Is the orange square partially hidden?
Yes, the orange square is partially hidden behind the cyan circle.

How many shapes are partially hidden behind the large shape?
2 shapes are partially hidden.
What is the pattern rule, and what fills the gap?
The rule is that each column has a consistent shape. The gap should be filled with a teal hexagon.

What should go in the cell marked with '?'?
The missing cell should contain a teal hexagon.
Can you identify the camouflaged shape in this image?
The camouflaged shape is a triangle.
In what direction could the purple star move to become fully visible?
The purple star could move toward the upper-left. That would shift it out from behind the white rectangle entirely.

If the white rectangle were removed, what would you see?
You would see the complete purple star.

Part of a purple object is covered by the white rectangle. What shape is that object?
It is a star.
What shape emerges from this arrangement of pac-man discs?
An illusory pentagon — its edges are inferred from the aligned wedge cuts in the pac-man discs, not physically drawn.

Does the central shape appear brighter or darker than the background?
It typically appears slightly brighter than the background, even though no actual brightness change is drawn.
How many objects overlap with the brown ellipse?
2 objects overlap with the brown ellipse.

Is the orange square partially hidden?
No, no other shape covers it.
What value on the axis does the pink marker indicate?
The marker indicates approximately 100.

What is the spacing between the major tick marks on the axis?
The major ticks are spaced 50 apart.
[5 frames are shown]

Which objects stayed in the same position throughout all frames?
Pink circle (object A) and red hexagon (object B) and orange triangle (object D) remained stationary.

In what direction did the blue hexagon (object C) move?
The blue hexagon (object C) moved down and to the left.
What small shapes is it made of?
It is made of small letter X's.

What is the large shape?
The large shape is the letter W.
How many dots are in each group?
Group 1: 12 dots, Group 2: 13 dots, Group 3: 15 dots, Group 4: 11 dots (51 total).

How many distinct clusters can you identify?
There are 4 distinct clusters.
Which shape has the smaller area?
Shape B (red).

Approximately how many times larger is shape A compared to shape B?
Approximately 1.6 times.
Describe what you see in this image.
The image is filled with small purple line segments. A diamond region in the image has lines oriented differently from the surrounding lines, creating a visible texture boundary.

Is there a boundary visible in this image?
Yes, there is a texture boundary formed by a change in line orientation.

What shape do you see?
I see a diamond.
******************************
- **TASK BRIEF**
Output each entry precisely as given.

- **OUTPUT FOR THIS EXERCISE**
Is the orange square partially hidden?
Yes, the orange square is partially hidden behind the cyan circle.

How many shapes are partially hidden behind the large shape?
2 shapes are partially hidden.
What is the pattern rule, and what fills the gap?
The rule is that each column has a consistent shape. The gap should be filled with a teal hexagon.

What should go in the cell marked with '?'?
The missing cell should contain a teal hexagon.
Can you identify the camouflaged shape in this image?
The camouflaged shape is a triangle.
In what direction could the purple star move to become fully visible?
The purple star could move toward the upper-left. That would shift it out from behind the white rectangle entirely.

If the white rectangle were removed, what would you see?
You would see the complete purple star.

Part of a purple object is covered by the white rectangle. What shape is that object?
It is a star.
What shape emerges from this arrangement of pac-man discs?
An illusory pentagon — its edges are inferred from the aligned wedge cuts in the pac-man discs, not physically drawn.

Does the central shape appear brighter or darker than the background?
It typically appears slightly brighter than the background, even though no actual brightness change is drawn.
How many objects overlap with the brown ellipse?
2 objects overlap with the brown ellipse.

Is the orange square partially hidden?
No, no other shape covers it.
What value on the axis does the pink marker indicate?
The marker indicates approximately 100.

What is the spacing between the major tick marks on the axis?
The major ticks are spaced 50 apart.
[5 frames are shown]

Which objects stayed in the same position throughout all frames?
Pink circle (object A) and red hexagon (object B) and orange triangle (object D) remained stationary.

In what direction did the blue hexagon (object C) move?
The blue hexagon (object C) moved down and to the left.
What small shapes is it made of?
It is made of small letter X's.

What is the large shape?
The large shape is the letter W.
How many dots are in each group?
Group 1: 12 dots, Group 2: 13 dots, Group 3: 15 dots, Group 4: 11 dots (51 total).

How many distinct clusters can you identify?
There are 4 distinct clusters.
Which shape has the smaller area?
Shape B (red).

Approximately how many times larger is shape A compared to shape B?
Approximately 1.6 times.
Describe what you see in this image.
The image is filled with small purple line segments. A diamond region in the image has lines oriented differently from the surrounding lines, creating a visible texture boundary.

Is there a boundary visible in this image?
Yes, there is a texture boundary formed by a change in line orientation.

What shape do you see?
I see a diamond.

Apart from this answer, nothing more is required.